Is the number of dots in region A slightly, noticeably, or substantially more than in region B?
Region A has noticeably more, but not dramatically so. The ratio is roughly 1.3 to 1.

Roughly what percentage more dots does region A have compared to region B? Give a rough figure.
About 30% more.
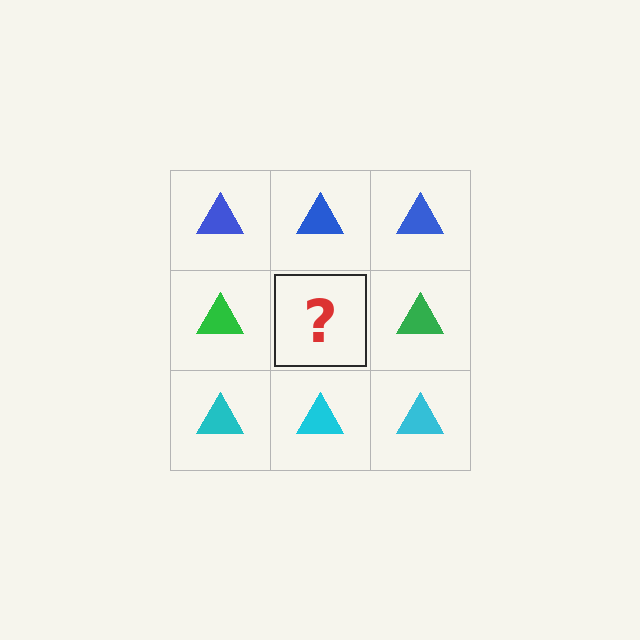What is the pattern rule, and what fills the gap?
The rule is that each row has a consistent color. The gap should be filled with a green triangle.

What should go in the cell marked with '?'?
The missing cell should contain a green triangle.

> SET EXERCISE
Leave out the pictures and output the rest of the material exactly as written.

> SOLUTION FOR THIS EXERCISE
Is the number of dots in region A slightly, noticeably, or substantially more than in region B?
Region A has noticeably more, but not dramatically so. The ratio is roughly 1.3 to 1.

Roughly what percentage more dots does region A have compared to region B? Give a rough figure.
About 30% more.
What is the pattern rule, and what fills the gap?
The rule is that each row has a consistent color. The gap should be filled with a green triangle.

What should go in the cell marked with '?'?
The missing cell should contain a green triangle.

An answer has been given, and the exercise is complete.